EXERCISE DETAILS
Return all of the data exactly as written, without the pictures.

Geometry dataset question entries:

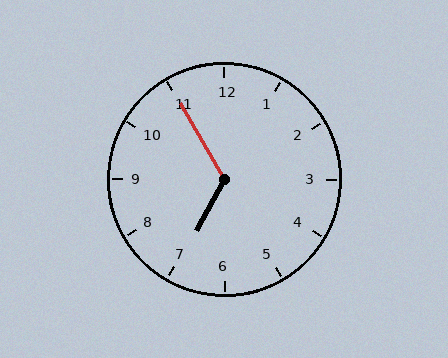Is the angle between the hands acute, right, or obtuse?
It is obtuse.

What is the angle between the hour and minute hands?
Approximately 122 degrees.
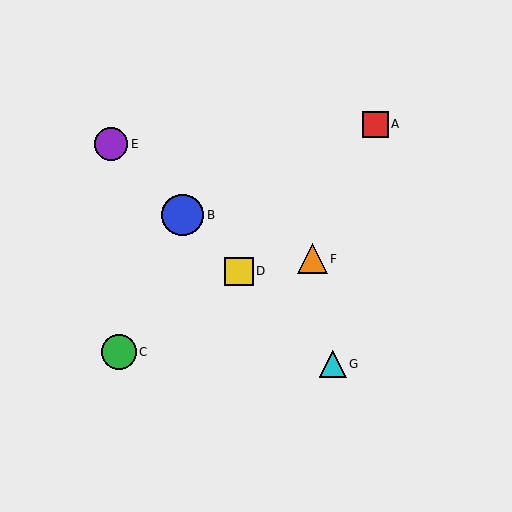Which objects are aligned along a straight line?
Objects B, D, E, G are aligned along a straight line.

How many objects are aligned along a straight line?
4 objects (B, D, E, G) are aligned along a straight line.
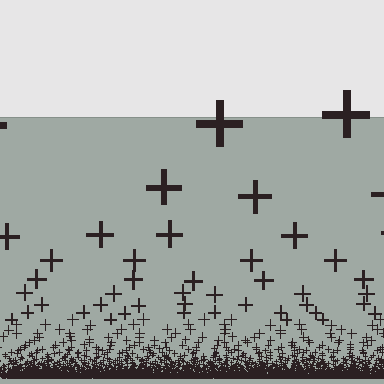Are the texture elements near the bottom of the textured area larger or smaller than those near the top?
Smaller. The gradient is inverted — elements near the bottom are smaller and denser.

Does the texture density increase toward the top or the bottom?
Density increases toward the bottom.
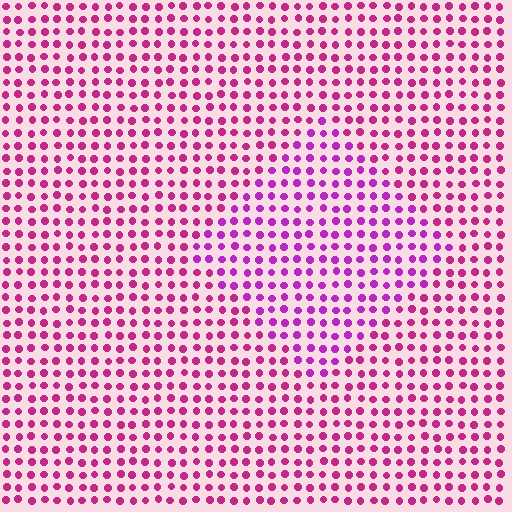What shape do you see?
I see a diamond.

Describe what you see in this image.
The image is filled with small magenta elements in a uniform arrangement. A diamond-shaped region is visible where the elements are tinted to a slightly different hue, forming a subtle color boundary.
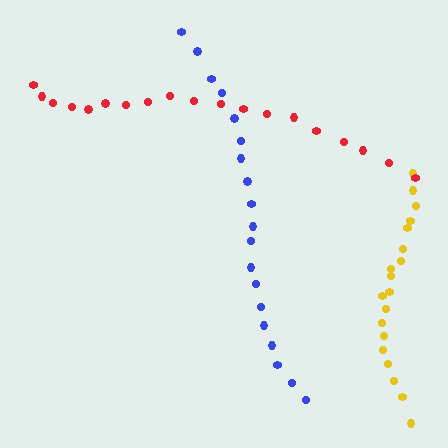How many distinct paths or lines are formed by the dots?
There are 3 distinct paths.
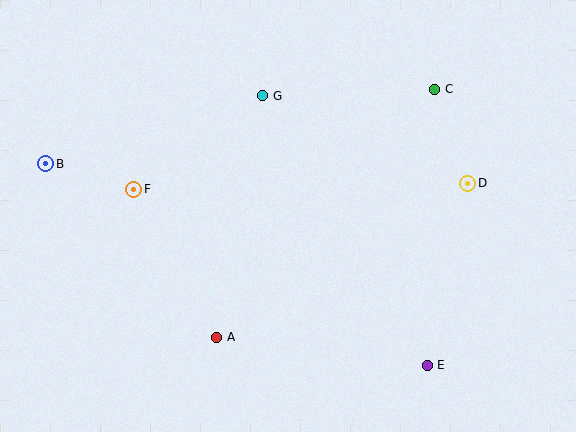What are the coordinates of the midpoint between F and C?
The midpoint between F and C is at (284, 139).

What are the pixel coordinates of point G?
Point G is at (263, 96).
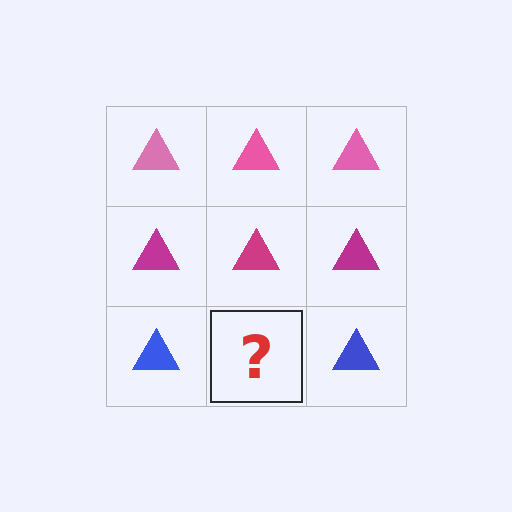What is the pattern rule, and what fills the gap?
The rule is that each row has a consistent color. The gap should be filled with a blue triangle.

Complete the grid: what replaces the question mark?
The question mark should be replaced with a blue triangle.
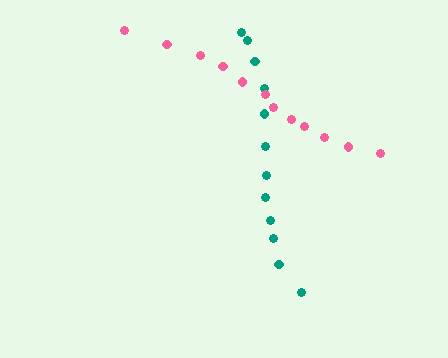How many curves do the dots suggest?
There are 2 distinct paths.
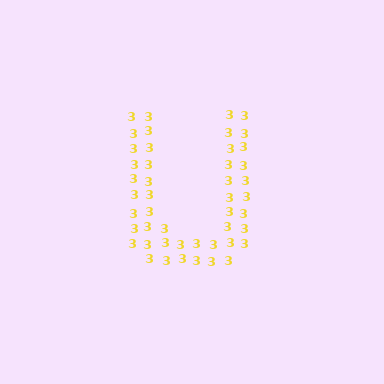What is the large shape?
The large shape is the letter U.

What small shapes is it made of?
It is made of small digit 3's.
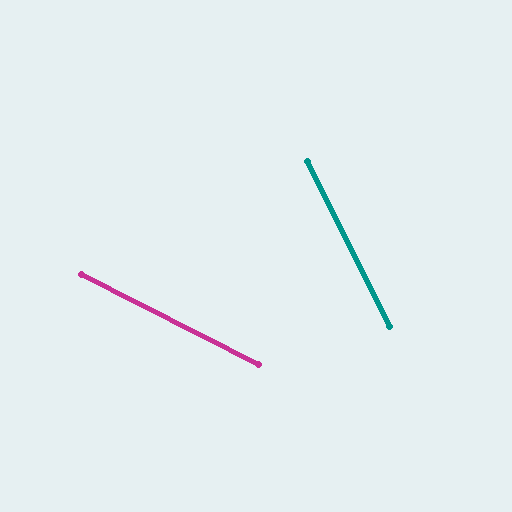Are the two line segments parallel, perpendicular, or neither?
Neither parallel nor perpendicular — they differ by about 37°.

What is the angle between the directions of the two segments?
Approximately 37 degrees.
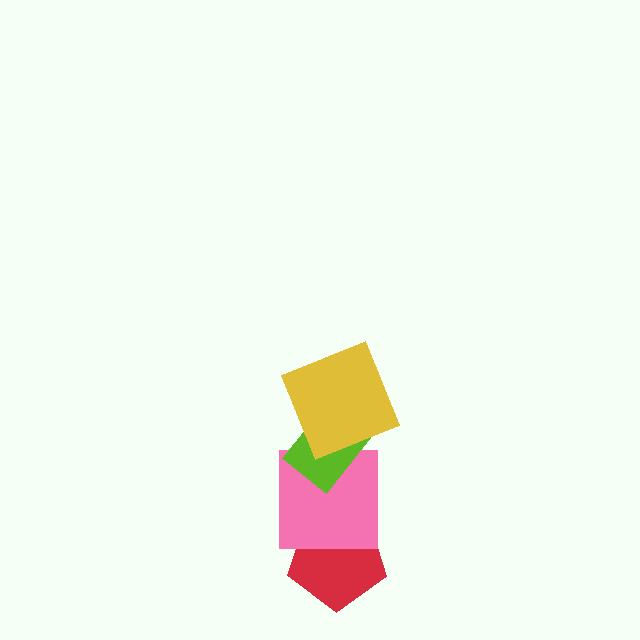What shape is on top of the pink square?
The lime rectangle is on top of the pink square.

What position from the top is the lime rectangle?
The lime rectangle is 2nd from the top.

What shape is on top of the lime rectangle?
The yellow square is on top of the lime rectangle.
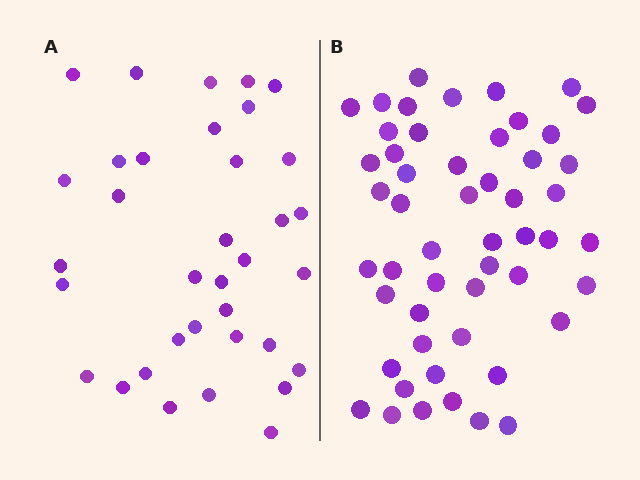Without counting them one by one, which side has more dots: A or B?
Region B (the right region) has more dots.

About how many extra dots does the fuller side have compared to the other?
Region B has approximately 15 more dots than region A.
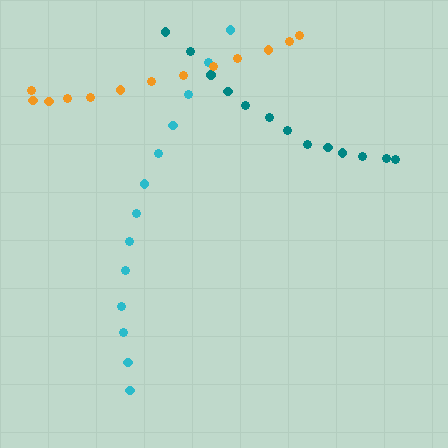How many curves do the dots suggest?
There are 3 distinct paths.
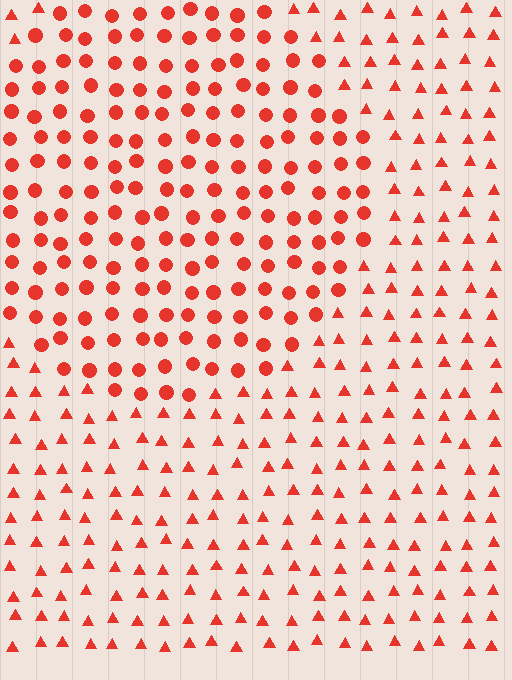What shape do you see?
I see a circle.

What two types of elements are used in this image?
The image uses circles inside the circle region and triangles outside it.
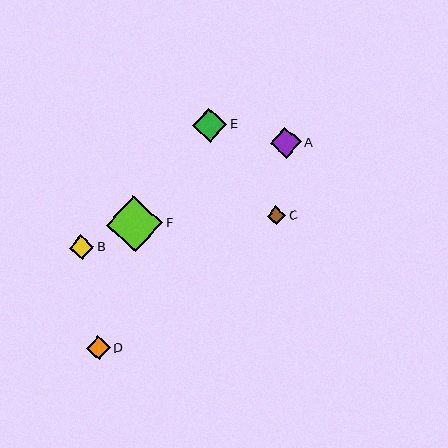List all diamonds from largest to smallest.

RESULT OF THIS EXERCISE
Is the angle between the hands acute, right, or obtuse?
It is obtuse.

What is the angle between the hour and minute hands?
Approximately 122 degrees.
Which objects are aligned along a straight line?
Objects B, D, E, G are aligned along a straight line.

How many objects are aligned along a straight line?
4 objects (B, D, E, G) are aligned along a straight line.
Are the texture elements near the bottom of the textured area larger or smaller than those near the top?
Smaller. The gradient is inverted — elements near the bottom are smaller and denser.

Does the texture density increase toward the top or the bottom?
Density increases toward the bottom.
What shape do you see?
I see a diamond.

Describe what you see in this image.
The image is filled with small magenta elements in a uniform arrangement. A diamond-shaped region is visible where the elements are tinted to a slightly different hue, forming a subtle color boundary.
How many distinct paths or lines are formed by the dots?
There are 3 distinct paths.
What are the coordinates of the midpoint between F and C?
The midpoint between F and C is at (284, 139).

What are the pixel coordinates of point G?
Point G is at (263, 96).
What is the pattern rule, and what fills the gap?
The rule is that each row has a consistent color. The gap should be filled with a blue triangle.

Complete the grid: what replaces the question mark?
The question mark should be replaced with a blue triangle.
How many curves do the dots suggest?
There are 2 distinct paths.
What is the large shape?
The large shape is the letter U.

What small shapes is it made of?
It is made of small digit 3's.
Are the two line segments parallel, perpendicular, or neither?
Neither parallel nor perpendicular — they differ by about 37°.

What is the angle between the directions of the two segments?
Approximately 37 degrees.
What shape is on top of the pink square?
The lime rectangle is on top of the pink square.

What position from the top is the lime rectangle?
The lime rectangle is 2nd from the top.

What shape is on top of the lime rectangle?
The yellow square is on top of the lime rectangle.
Without counting them one by one, which side has more dots: A or B?
Region B (the right region) has more dots.

About how many extra dots does the fuller side have compared to the other?
Region B has approximately 15 more dots than region A.
How many curves do the dots suggest?
There are 3 distinct paths.
What shape do you see?
I see a circle.

What two types of elements are used in this image?
The image uses circles inside the circle region and triangles outside it.
List all diamonds from largest to smallest.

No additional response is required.